■ WHAT IS REQUIRED ■
Please write the listing below out again exactly, leaving every picture behind.

■ LISTED ENTRIES ■
%%

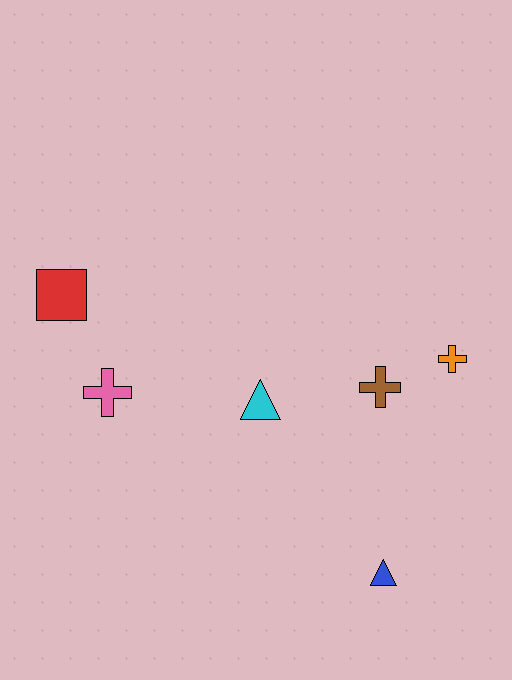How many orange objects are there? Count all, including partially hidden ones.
There is 1 orange object.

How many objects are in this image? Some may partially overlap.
There are 6 objects.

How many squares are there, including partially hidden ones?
There is 1 square.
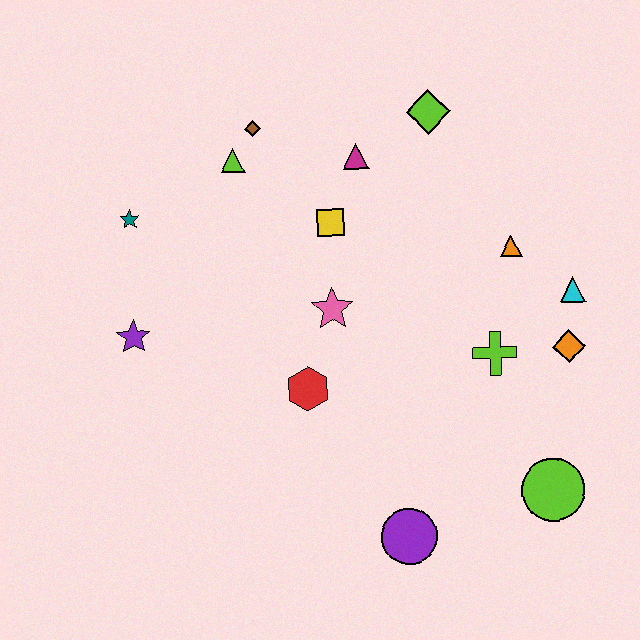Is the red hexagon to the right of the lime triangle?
Yes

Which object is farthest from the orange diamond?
The teal star is farthest from the orange diamond.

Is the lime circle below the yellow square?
Yes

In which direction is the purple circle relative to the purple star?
The purple circle is to the right of the purple star.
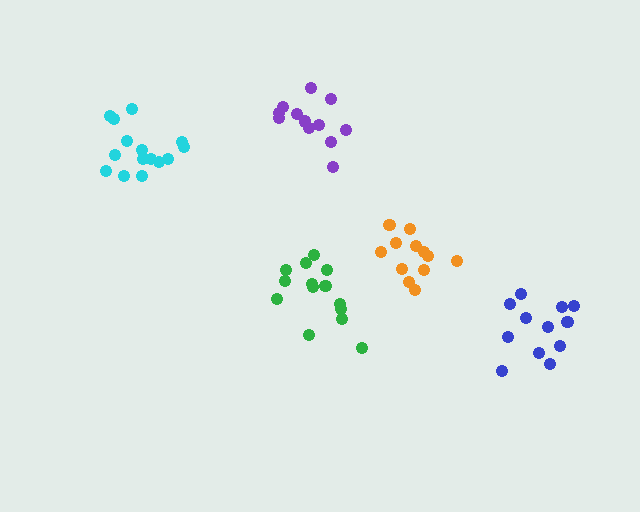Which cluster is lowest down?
The blue cluster is bottommost.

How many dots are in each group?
Group 1: 15 dots, Group 2: 12 dots, Group 3: 12 dots, Group 4: 12 dots, Group 5: 15 dots (66 total).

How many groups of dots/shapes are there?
There are 5 groups.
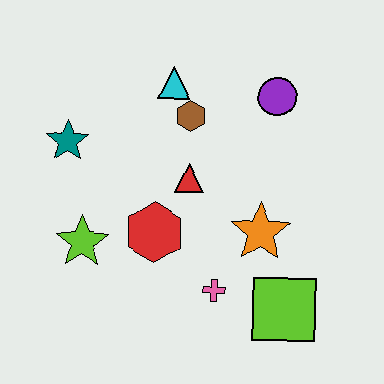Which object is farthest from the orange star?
The teal star is farthest from the orange star.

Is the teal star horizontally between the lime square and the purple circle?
No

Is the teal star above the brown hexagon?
No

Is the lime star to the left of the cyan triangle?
Yes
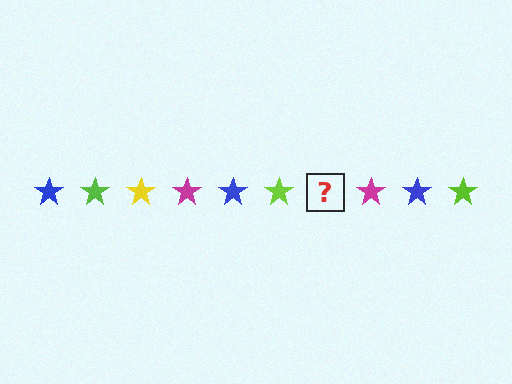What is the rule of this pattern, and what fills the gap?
The rule is that the pattern cycles through blue, lime, yellow, magenta stars. The gap should be filled with a yellow star.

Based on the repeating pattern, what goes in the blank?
The blank should be a yellow star.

%%

■ EXERCISE OUTPUT ■
How many orange objects are there? Count all, including partially hidden ones.
There is 1 orange object.

How many objects are in this image? Some may partially overlap.
There are 6 objects.

How many squares are there, including partially hidden ones?
There is 1 square.
Is the red hexagon to the right of the lime triangle?
Yes

Which object is farthest from the orange diamond?
The teal star is farthest from the orange diamond.

Is the lime circle below the yellow square?
Yes

In which direction is the purple circle relative to the purple star?
The purple circle is to the right of the purple star.
Which cluster is lowest down?
The blue cluster is bottommost.

How many dots are in each group?
Group 1: 15 dots, Group 2: 12 dots, Group 3: 12 dots, Group 4: 12 dots, Group 5: 15 dots (66 total).

How many groups of dots/shapes are there?
There are 5 groups.
Which object is farthest from the orange star?
The teal star is farthest from the orange star.

Is the teal star horizontally between the lime square and the purple circle?
No

Is the teal star above the brown hexagon?
No

Is the lime star to the left of the cyan triangle?
Yes
What is the rule of this pattern, and what fills the gap?
The rule is that the pattern cycles through blue, lime, yellow, magenta stars. The gap should be filled with a yellow star.

Based on the repeating pattern, what goes in the blank?
The blank should be a yellow star.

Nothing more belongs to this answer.